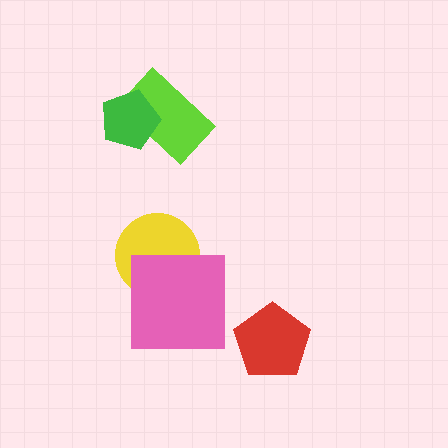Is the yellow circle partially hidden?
Yes, it is partially covered by another shape.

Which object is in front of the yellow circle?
The pink square is in front of the yellow circle.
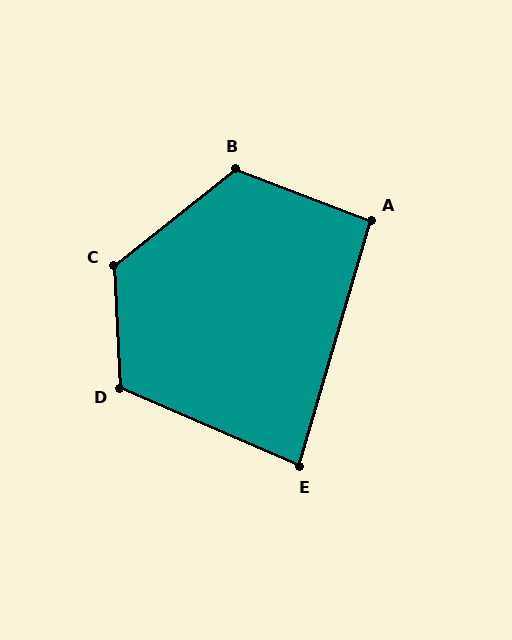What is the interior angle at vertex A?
Approximately 94 degrees (obtuse, close to a right angle).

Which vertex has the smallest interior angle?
E, at approximately 83 degrees.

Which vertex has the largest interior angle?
C, at approximately 126 degrees.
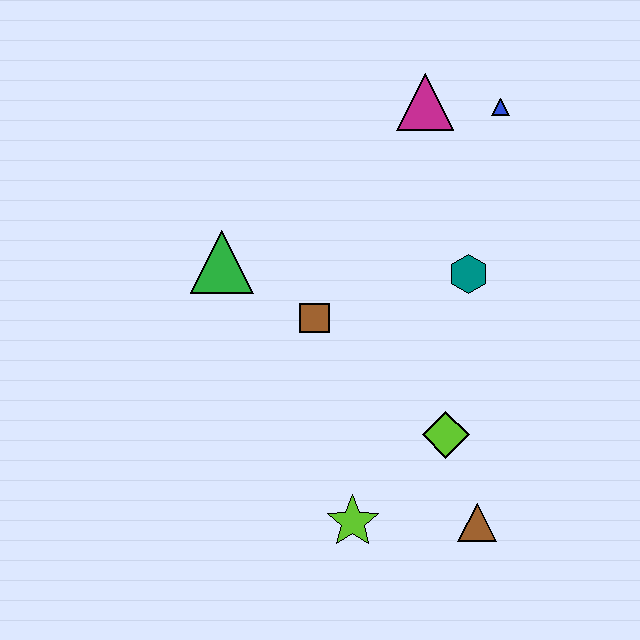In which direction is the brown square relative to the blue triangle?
The brown square is below the blue triangle.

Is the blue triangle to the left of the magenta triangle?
No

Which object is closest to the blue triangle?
The magenta triangle is closest to the blue triangle.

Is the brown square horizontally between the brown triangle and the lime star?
No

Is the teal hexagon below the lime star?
No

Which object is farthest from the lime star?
The blue triangle is farthest from the lime star.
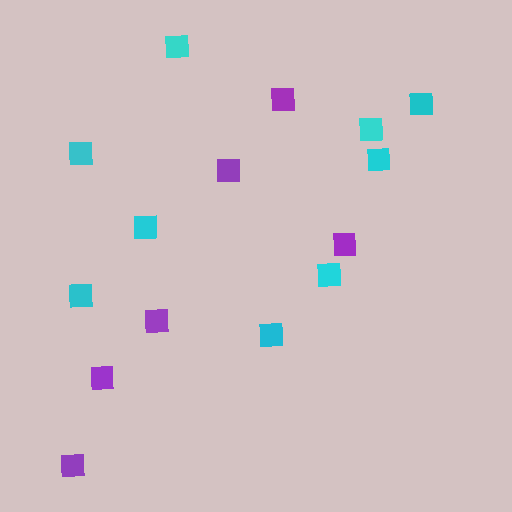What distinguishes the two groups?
There are 2 groups: one group of purple squares (6) and one group of cyan squares (9).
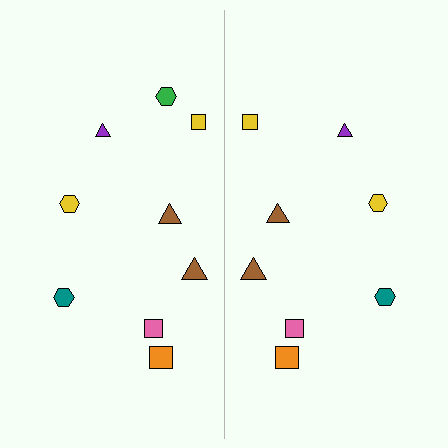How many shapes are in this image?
There are 17 shapes in this image.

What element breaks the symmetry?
A green hexagon is missing from the right side.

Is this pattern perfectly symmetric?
No, the pattern is not perfectly symmetric. A green hexagon is missing from the right side.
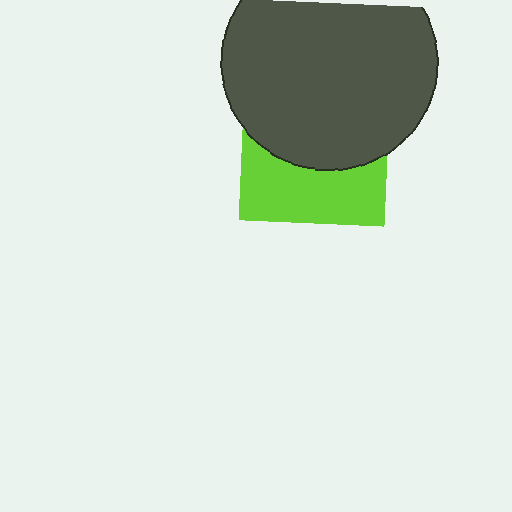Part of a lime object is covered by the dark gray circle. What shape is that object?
It is a square.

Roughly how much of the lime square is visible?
A small part of it is visible (roughly 43%).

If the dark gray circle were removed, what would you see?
You would see the complete lime square.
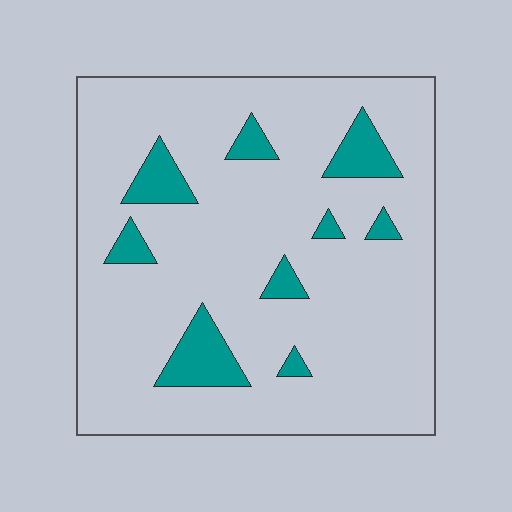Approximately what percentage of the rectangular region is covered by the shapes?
Approximately 10%.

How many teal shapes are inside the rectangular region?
9.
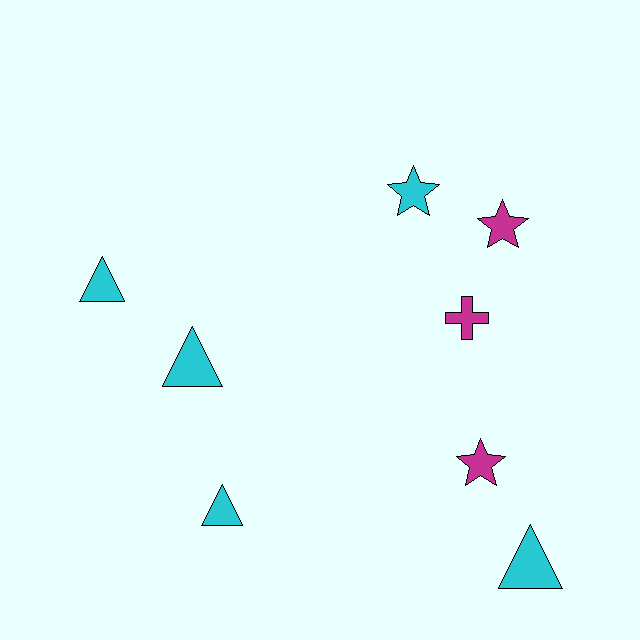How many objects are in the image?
There are 8 objects.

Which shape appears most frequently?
Triangle, with 4 objects.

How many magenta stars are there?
There are 2 magenta stars.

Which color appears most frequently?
Cyan, with 5 objects.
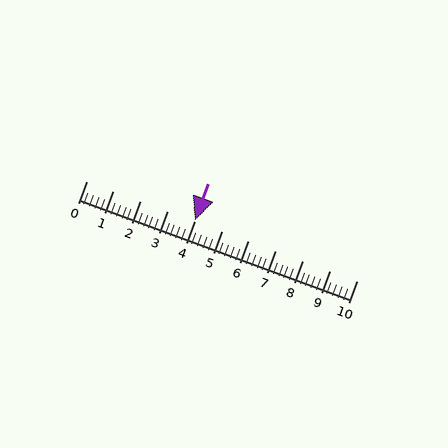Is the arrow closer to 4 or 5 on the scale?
The arrow is closer to 4.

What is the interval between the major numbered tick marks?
The major tick marks are spaced 1 units apart.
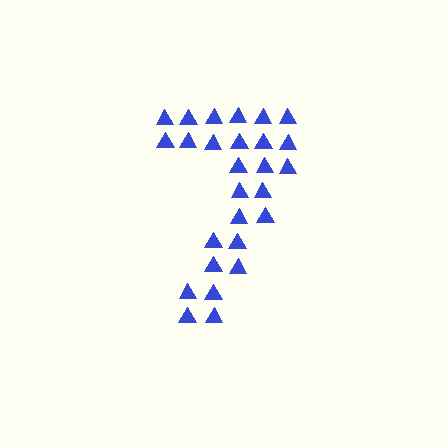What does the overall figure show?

*-*-*

◆ **Problem description**:
Reproduce the whole listing word for word, setting aside any pictures.

◆ **Worked solution**:
Is the yellow circle partially hidden?
Yes, it is partially covered by another shape.

Which object is in front of the yellow circle?
The pink square is in front of the yellow circle.
What is the interior angle at vertex A?
Approximately 94 degrees (obtuse, close to a right angle).

Which vertex has the smallest interior angle?
E, at approximately 83 degrees.

Which vertex has the largest interior angle?
C, at approximately 126 degrees.
In which direction is the brown square relative to the blue triangle?
The brown square is below the blue triangle.

Is the blue triangle to the left of the magenta triangle?
No

Which object is closest to the blue triangle?
The magenta triangle is closest to the blue triangle.

Is the brown square horizontally between the brown triangle and the lime star?
No

Is the teal hexagon below the lime star?
No

Which object is farthest from the lime star?
The blue triangle is farthest from the lime star.
What distinguishes the two groups?
There are 2 groups: one group of purple squares (6) and one group of cyan squares (9).
How many shapes are in this image?
There are 17 shapes in this image.

What element breaks the symmetry?
A green hexagon is missing from the right side.

Is this pattern perfectly symmetric?
No, the pattern is not perfectly symmetric. A green hexagon is missing from the right side.
Part of a lime object is covered by the dark gray circle. What shape is that object?
It is a square.

Roughly how much of the lime square is visible?
A small part of it is visible (roughly 43%).

If the dark gray circle were removed, what would you see?
You would see the complete lime square.
Approximately what percentage of the rectangular region is covered by the shapes?
Approximately 10%.

How many teal shapes are inside the rectangular region?
9.
How many objects are in the image?
There are 8 objects.

Which shape appears most frequently?
Triangle, with 4 objects.

How many magenta stars are there?
There are 2 magenta stars.

Which color appears most frequently?
Cyan, with 5 objects.
Is the arrow closer to 4 or 5 on the scale?
The arrow is closer to 4.

What is the interval between the major numbered tick marks?
The major tick marks are spaced 1 units apart.
What does the overall figure show?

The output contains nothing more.